--- begin ---
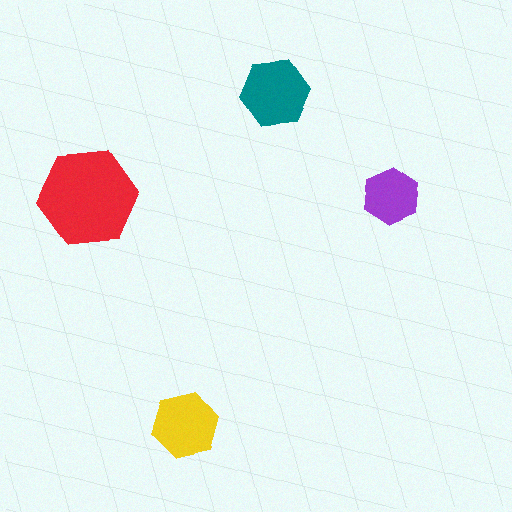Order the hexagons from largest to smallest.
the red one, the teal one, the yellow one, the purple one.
--- end ---
--- begin ---
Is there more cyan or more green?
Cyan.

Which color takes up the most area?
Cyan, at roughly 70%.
--- end ---
--- begin ---
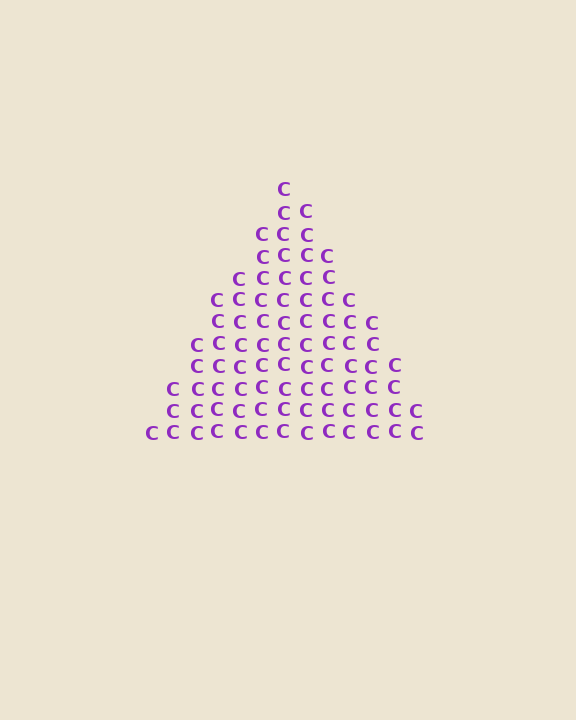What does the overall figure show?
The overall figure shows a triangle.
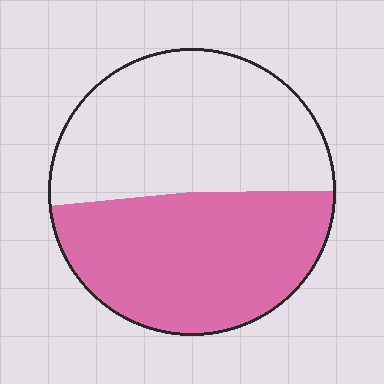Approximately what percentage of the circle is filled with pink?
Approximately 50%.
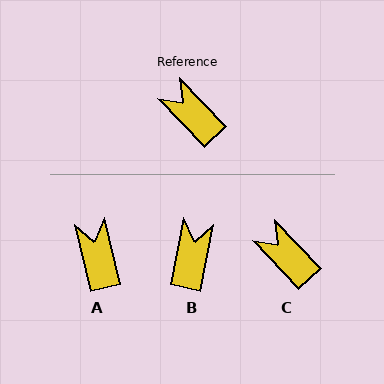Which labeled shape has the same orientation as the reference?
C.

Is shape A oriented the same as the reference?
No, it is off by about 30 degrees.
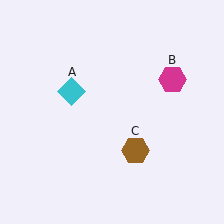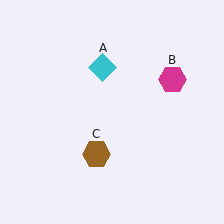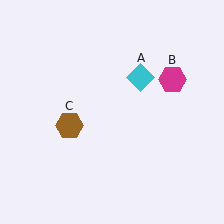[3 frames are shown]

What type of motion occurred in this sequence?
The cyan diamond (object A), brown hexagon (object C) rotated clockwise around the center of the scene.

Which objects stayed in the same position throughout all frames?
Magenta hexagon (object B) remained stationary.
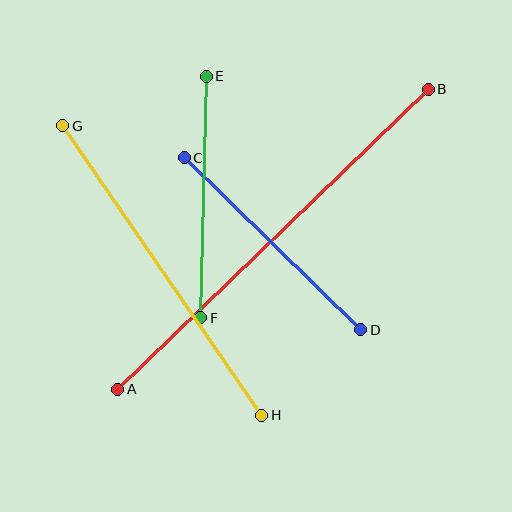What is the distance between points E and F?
--- end ---
-- Exercise directions --
Do not copy any pictures. Retype exactly the stretch from the line with "Which objects stayed" through the line with "What is the distance between points E and F?".

-- Answer to the problem --
Which objects stayed in the same position throughout all frames?
Magenta hexagon (object B) remained stationary.
What is the distance between points E and F?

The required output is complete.